● **YOUR OBJECTIVE**
Beneath this line sits some data. Return only its lines from the one holding "List all circles from largest to smallest." through the one holding "How many shapes are in row 1?", inclusive, exactly, with the images removed.

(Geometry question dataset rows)
####################

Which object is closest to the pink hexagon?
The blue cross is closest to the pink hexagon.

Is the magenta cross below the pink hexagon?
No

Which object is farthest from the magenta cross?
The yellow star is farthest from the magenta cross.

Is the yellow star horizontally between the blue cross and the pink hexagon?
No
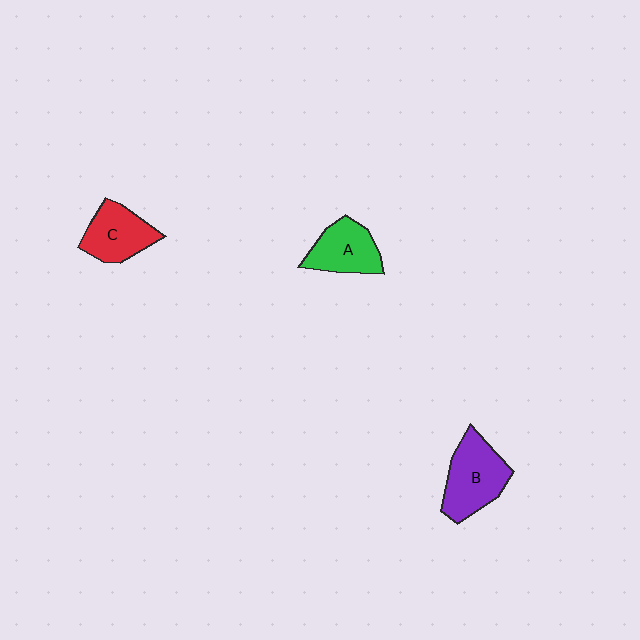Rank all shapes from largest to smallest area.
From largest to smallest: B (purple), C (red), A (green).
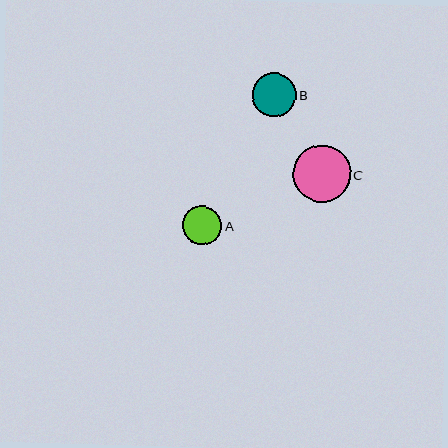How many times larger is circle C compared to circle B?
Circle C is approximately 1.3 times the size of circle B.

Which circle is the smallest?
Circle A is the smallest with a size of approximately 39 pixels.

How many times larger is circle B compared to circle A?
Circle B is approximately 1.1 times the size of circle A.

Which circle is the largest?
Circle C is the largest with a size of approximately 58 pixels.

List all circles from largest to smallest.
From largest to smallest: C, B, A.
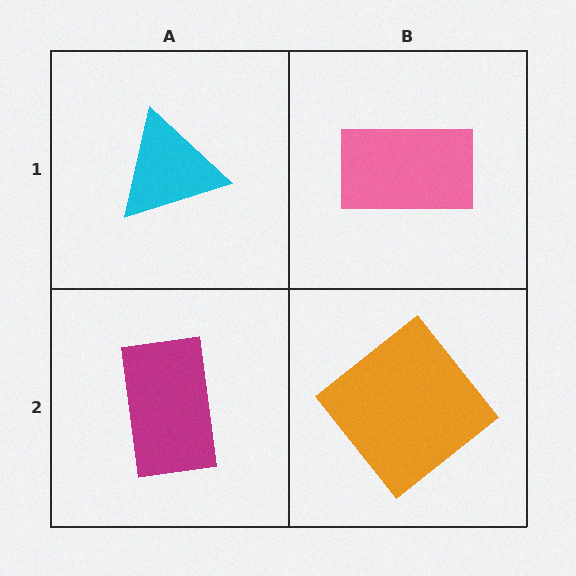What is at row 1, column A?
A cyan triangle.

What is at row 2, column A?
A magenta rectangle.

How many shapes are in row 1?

####################

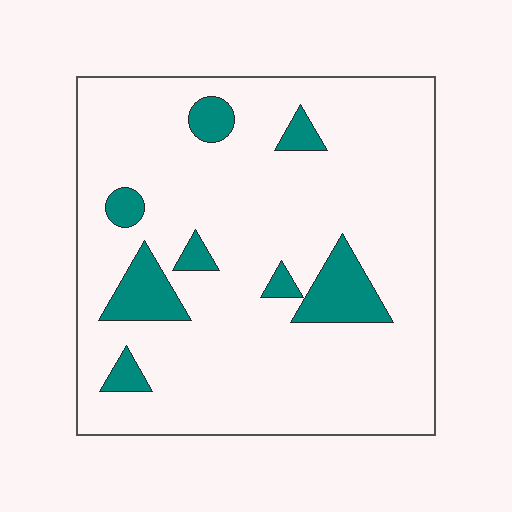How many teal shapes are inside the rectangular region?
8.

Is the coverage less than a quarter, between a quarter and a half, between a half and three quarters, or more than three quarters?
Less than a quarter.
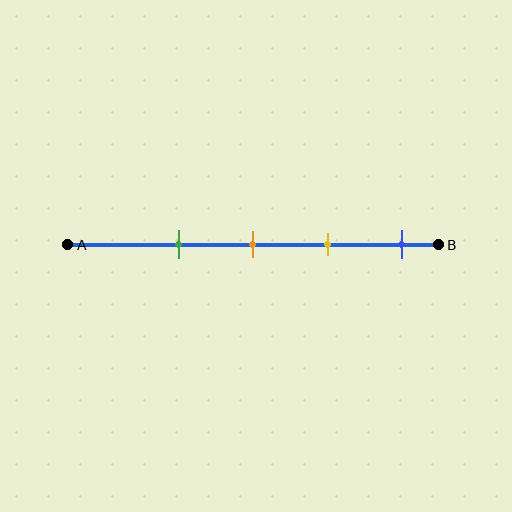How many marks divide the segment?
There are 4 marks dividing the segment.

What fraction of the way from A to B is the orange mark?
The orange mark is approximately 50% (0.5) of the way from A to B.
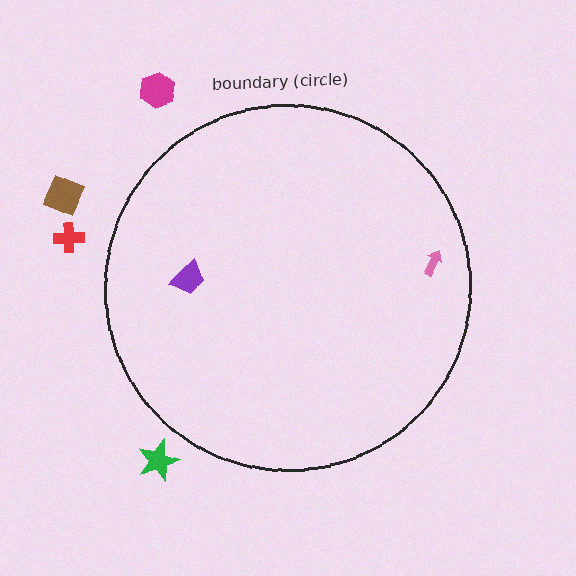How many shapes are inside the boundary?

####################

● **THE ANSWER**
List all circles from largest to smallest.
From largest to smallest: C, B, A.
What is at row 1, column A?
A cyan triangle.

What is at row 2, column A?
A magenta rectangle.

How many shapes are in row 1?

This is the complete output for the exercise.